[Directive] Write out each line that follows exactly as it stands, without the pictures.

[Records supplied]
- - - - -

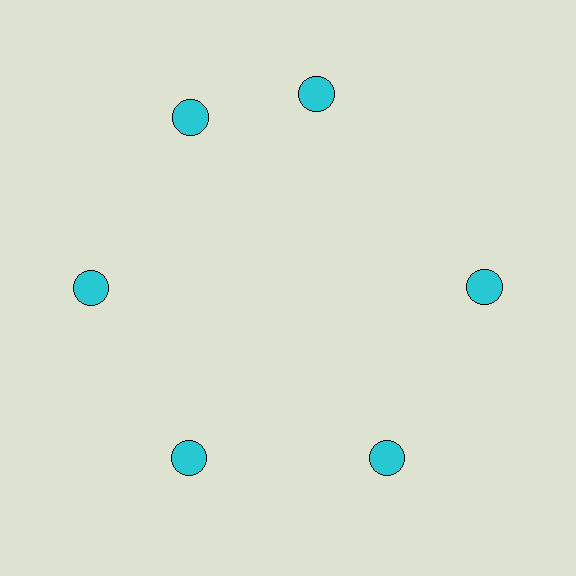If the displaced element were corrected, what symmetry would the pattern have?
It would have 6-fold rotational symmetry — the pattern would map onto itself every 60 degrees.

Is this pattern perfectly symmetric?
No. The 6 cyan circles are arranged in a ring, but one element near the 1 o'clock position is rotated out of alignment along the ring, breaking the 6-fold rotational symmetry.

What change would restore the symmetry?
The symmetry would be restored by rotating it back into even spacing with its neighbors so that all 6 circles sit at equal angles and equal distance from the center.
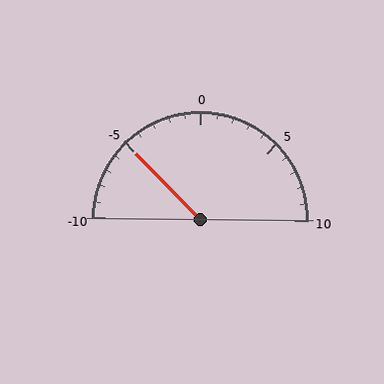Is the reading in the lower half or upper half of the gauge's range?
The reading is in the lower half of the range (-10 to 10).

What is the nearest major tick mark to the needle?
The nearest major tick mark is -5.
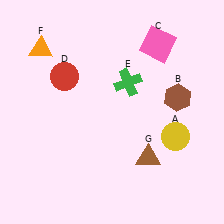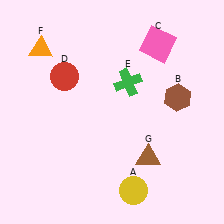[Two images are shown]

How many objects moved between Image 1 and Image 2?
1 object moved between the two images.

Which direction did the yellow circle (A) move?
The yellow circle (A) moved down and to the left.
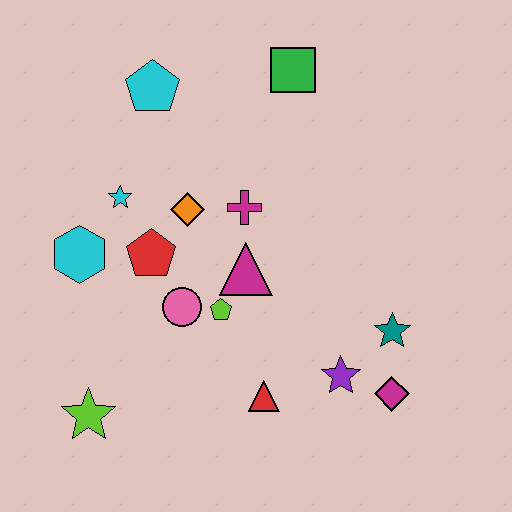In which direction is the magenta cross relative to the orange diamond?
The magenta cross is to the right of the orange diamond.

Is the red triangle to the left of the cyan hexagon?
No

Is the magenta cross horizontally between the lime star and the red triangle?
Yes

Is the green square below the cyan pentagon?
No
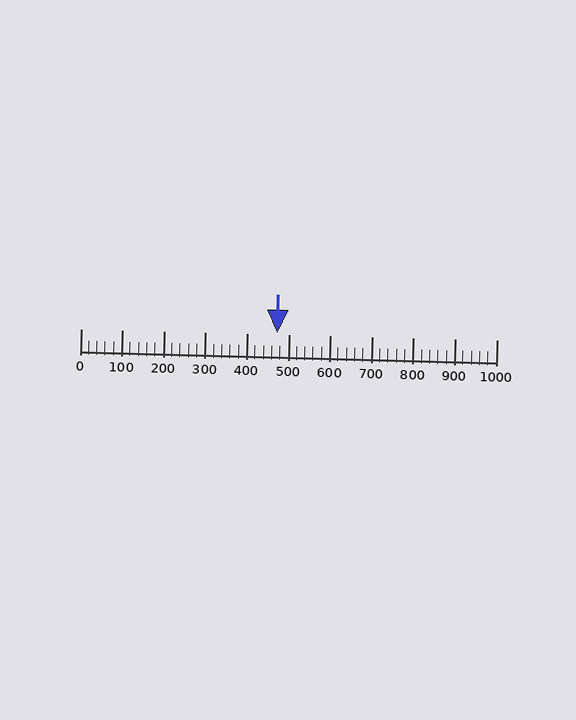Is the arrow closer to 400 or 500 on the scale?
The arrow is closer to 500.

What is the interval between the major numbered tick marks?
The major tick marks are spaced 100 units apart.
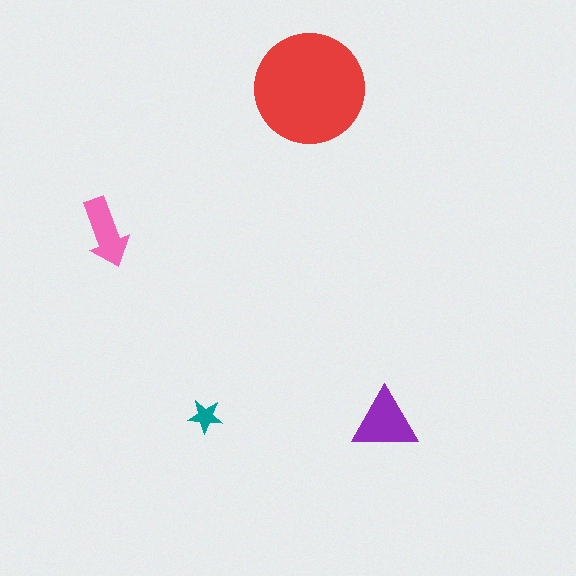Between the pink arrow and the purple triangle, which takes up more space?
The purple triangle.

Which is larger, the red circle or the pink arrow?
The red circle.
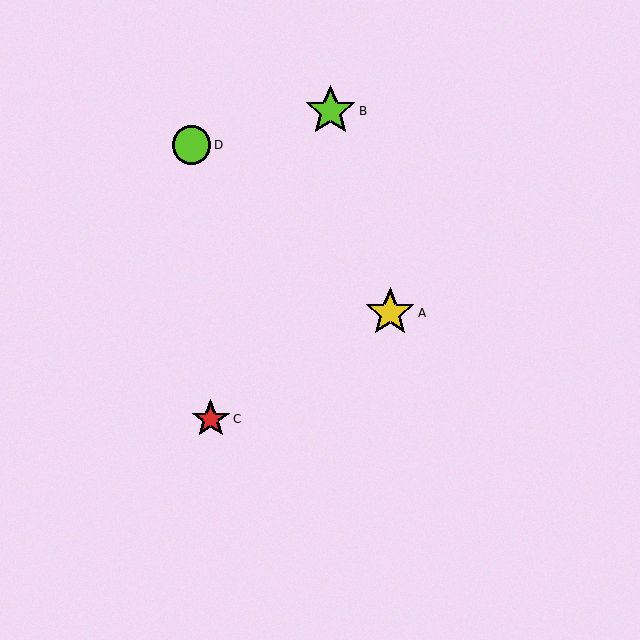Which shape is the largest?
The lime circle (labeled D) is the largest.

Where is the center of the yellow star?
The center of the yellow star is at (390, 313).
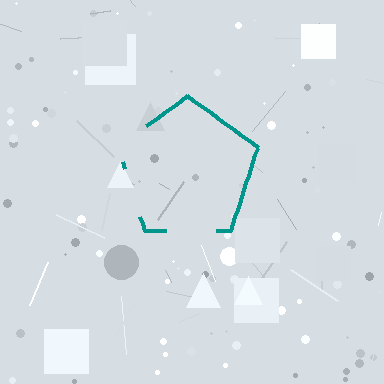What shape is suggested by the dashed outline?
The dashed outline suggests a pentagon.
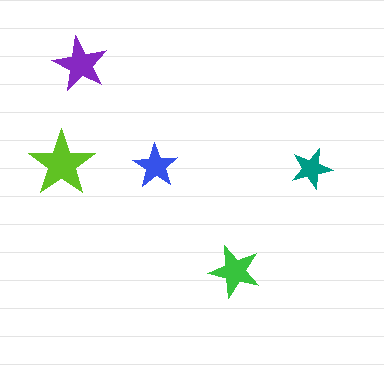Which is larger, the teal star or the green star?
The green one.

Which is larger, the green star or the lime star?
The lime one.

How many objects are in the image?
There are 5 objects in the image.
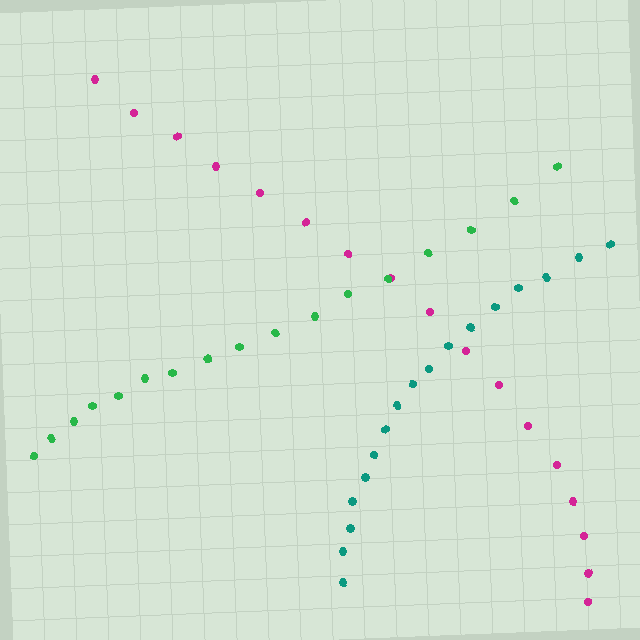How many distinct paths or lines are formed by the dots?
There are 3 distinct paths.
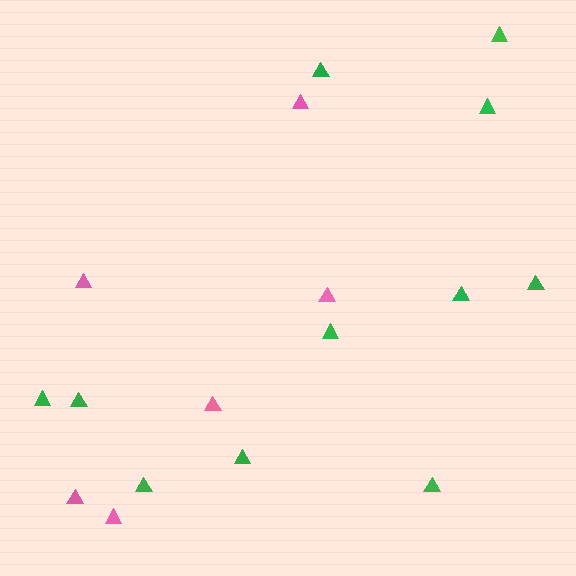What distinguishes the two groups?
There are 2 groups: one group of green triangles (11) and one group of pink triangles (6).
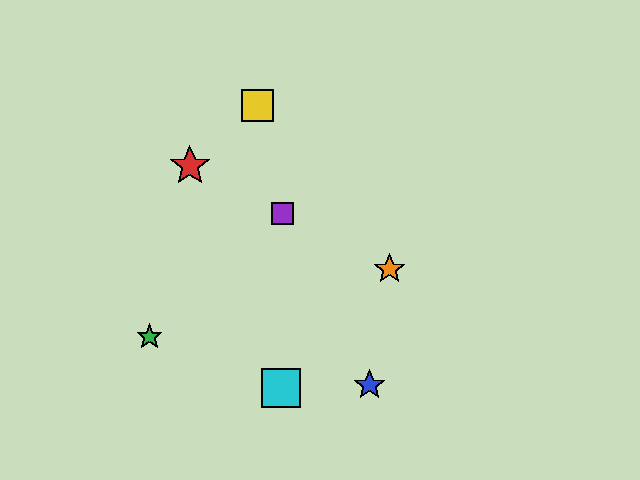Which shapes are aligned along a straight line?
The red star, the purple square, the orange star are aligned along a straight line.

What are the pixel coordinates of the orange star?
The orange star is at (389, 269).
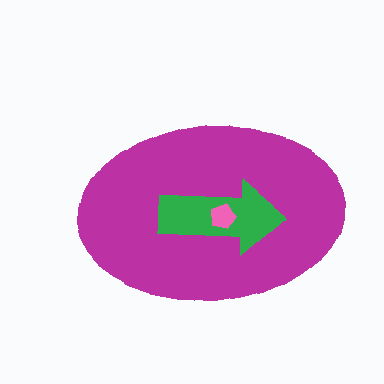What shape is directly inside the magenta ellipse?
The green arrow.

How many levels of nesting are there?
3.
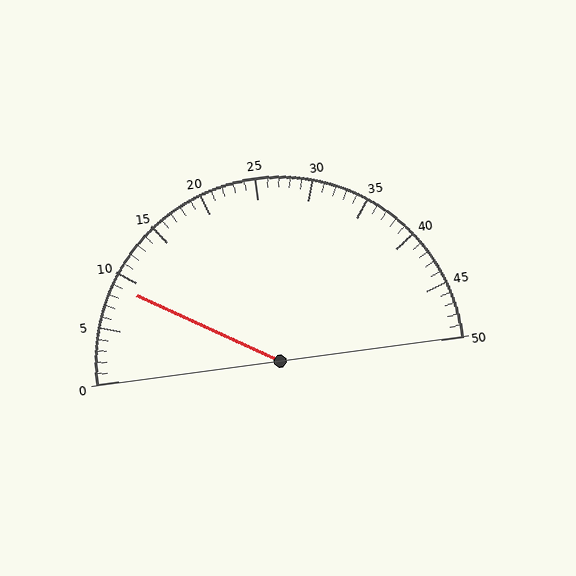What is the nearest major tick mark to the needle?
The nearest major tick mark is 10.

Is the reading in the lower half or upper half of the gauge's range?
The reading is in the lower half of the range (0 to 50).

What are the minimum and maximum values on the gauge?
The gauge ranges from 0 to 50.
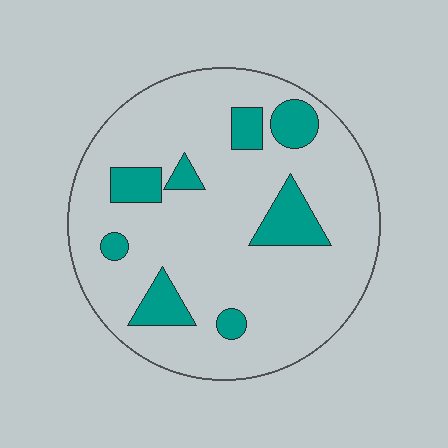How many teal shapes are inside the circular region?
8.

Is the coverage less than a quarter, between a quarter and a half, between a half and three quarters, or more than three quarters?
Less than a quarter.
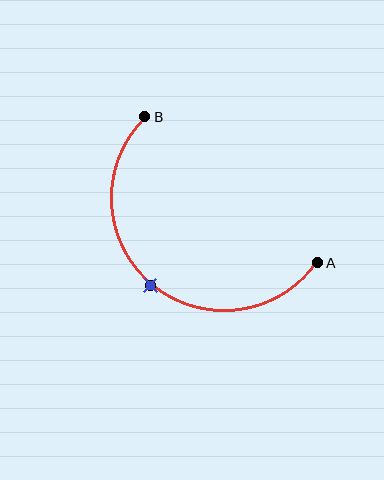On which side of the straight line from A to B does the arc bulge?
The arc bulges below and to the left of the straight line connecting A and B.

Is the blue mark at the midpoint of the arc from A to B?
Yes. The blue mark lies on the arc at equal arc-length from both A and B — it is the arc midpoint.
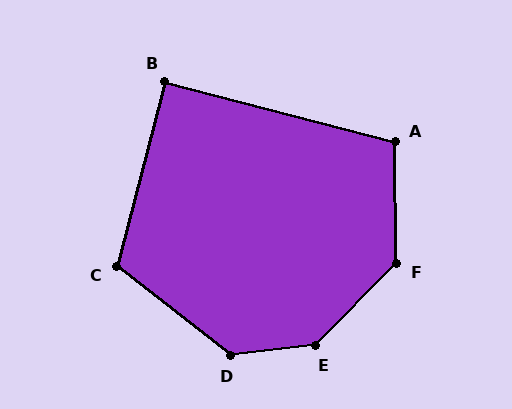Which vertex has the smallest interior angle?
B, at approximately 90 degrees.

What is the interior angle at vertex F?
Approximately 134 degrees (obtuse).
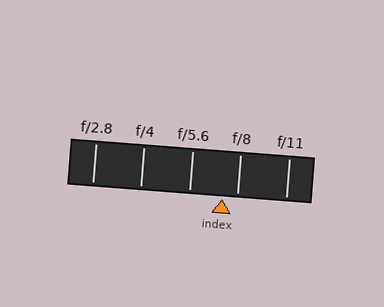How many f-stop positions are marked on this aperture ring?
There are 5 f-stop positions marked.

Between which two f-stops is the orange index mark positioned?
The index mark is between f/5.6 and f/8.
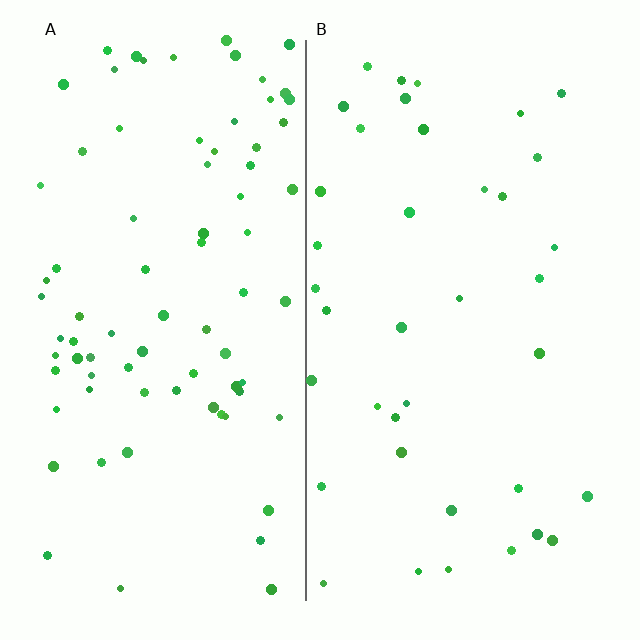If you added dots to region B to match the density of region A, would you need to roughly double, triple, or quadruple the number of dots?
Approximately double.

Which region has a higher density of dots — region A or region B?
A (the left).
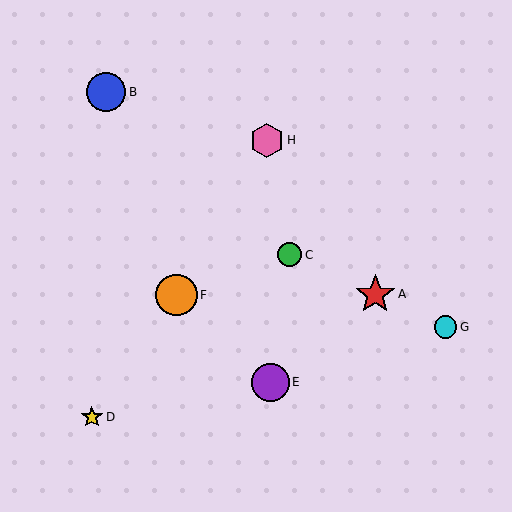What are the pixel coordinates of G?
Object G is at (446, 327).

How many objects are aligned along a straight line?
3 objects (A, C, G) are aligned along a straight line.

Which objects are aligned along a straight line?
Objects A, C, G are aligned along a straight line.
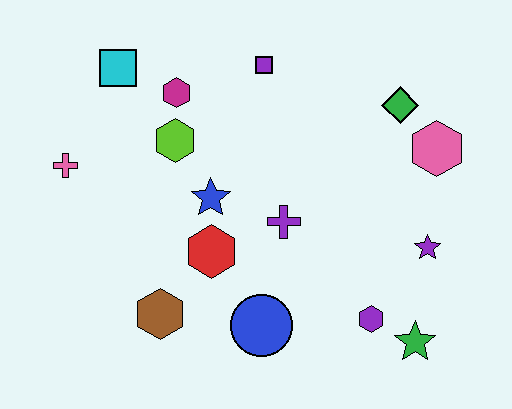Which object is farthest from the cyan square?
The green star is farthest from the cyan square.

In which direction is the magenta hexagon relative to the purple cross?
The magenta hexagon is above the purple cross.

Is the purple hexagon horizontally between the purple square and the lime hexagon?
No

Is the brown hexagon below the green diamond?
Yes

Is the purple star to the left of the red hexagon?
No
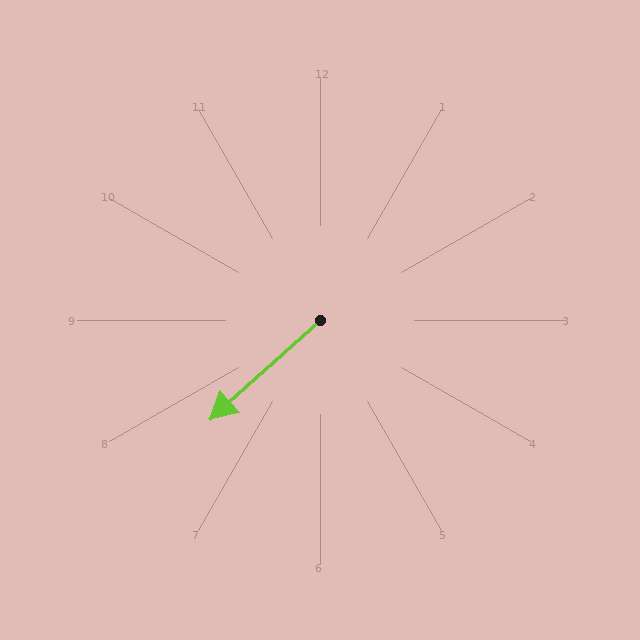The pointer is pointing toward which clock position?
Roughly 8 o'clock.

- - - - -

[Task output]
If the displaced element were corrected, what symmetry would the pattern have?
It would have 6-fold rotational symmetry — the pattern would map onto itself every 60 degrees.

Is this pattern perfectly symmetric?
No. The 6 cyan circles are arranged in a ring, but one element near the 1 o'clock position is rotated out of alignment along the ring, breaking the 6-fold rotational symmetry.

What change would restore the symmetry?
The symmetry would be restored by rotating it back into even spacing with its neighbors so that all 6 circles sit at equal angles and equal distance from the center.
Is the reading in the lower half or upper half of the gauge's range?
The reading is in the lower half of the range (-10 to 10).

What is the nearest major tick mark to the needle?
The nearest major tick mark is -5.
[Two images are shown]

How many objects moved between Image 1 and Image 2?
1 object moved between the two images.

Which direction did the yellow circle (A) move?
The yellow circle (A) moved down and to the left.
In which direction is the magenta cross relative to the orange diamond?
The magenta cross is to the right of the orange diamond.

Is the red triangle to the left of the cyan hexagon?
No

Is the magenta cross horizontally between the lime star and the red triangle?
Yes

Is the green square below the cyan pentagon?
No
Is the arrow closer to 400 or 500 on the scale?
The arrow is closer to 500.

What is the interval between the major numbered tick marks?
The major tick marks are spaced 100 units apart.
Between the pink arrow and the purple triangle, which takes up more space?
The purple triangle.

Which is larger, the red circle or the pink arrow?
The red circle.
Which shape is the largest?
The lime circle (labeled D) is the largest.

Where is the center of the yellow star?
The center of the yellow star is at (390, 313).
What shape is suggested by the dashed outline?
The dashed outline suggests a pentagon.
Which is larger, the teal star or the green star?
The green one.

Which is larger, the green star or the lime star?
The lime one.

How many objects are in the image?
There are 5 objects in the image.
How many distinct paths or lines are formed by the dots?
There are 3 distinct paths.
What distinguishes the two groups?
There are 2 groups: one group of green triangles (11) and one group of pink triangles (6).
Which shapes are aligned along a straight line?
The red star, the purple square, the orange star are aligned along a straight line.

What are the pixel coordinates of the orange star?
The orange star is at (389, 269).
What shape is directly inside the magenta ellipse?
The green arrow.

How many levels of nesting are there?
3.
What is the nearest major tick mark to the needle?
The nearest major tick mark is 10.

Is the reading in the lower half or upper half of the gauge's range?
The reading is in the lower half of the range (0 to 50).

What are the minimum and maximum values on the gauge?
The gauge ranges from 0 to 50.
How many teal shapes are inside the circular region?
8.

Is the coverage less than a quarter, between a quarter and a half, between a half and three quarters, or more than three quarters?
Less than a quarter.
On which side of the straight line from A to B does the arc bulge?
The arc bulges below and to the left of the straight line connecting A and B.

Is the blue mark at the midpoint of the arc from A to B?
Yes. The blue mark lies on the arc at equal arc-length from both A and B — it is the arc midpoint.
Which vertex has the smallest interior angle?
B, at approximately 90 degrees.

What is the interior angle at vertex F?
Approximately 134 degrees (obtuse).
How many f-stop positions are marked on this aperture ring?
There are 5 f-stop positions marked.

Between which two f-stops is the orange index mark positioned?
The index mark is between f/5.6 and f/8.
If you added dots to region B to match the density of region A, would you need to roughly double, triple, or quadruple the number of dots?
Approximately double.

Which region has a higher density of dots — region A or region B?
A (the left).
What are the pixel coordinates of G?
Object G is at (446, 327).

How many objects are aligned along a straight line?
3 objects (A, C, G) are aligned along a straight line.

Which objects are aligned along a straight line?
Objects A, C, G are aligned along a straight line.
Which object is farthest from the cyan square?
The green star is farthest from the cyan square.

In which direction is the magenta hexagon relative to the purple cross?
The magenta hexagon is above the purple cross.

Is the purple hexagon horizontally between the purple square and the lime hexagon?
No

Is the brown hexagon below the green diamond?
Yes

Is the purple star to the left of the red hexagon?
No
The pointer is pointing toward which clock position?
Roughly 8 o'clock.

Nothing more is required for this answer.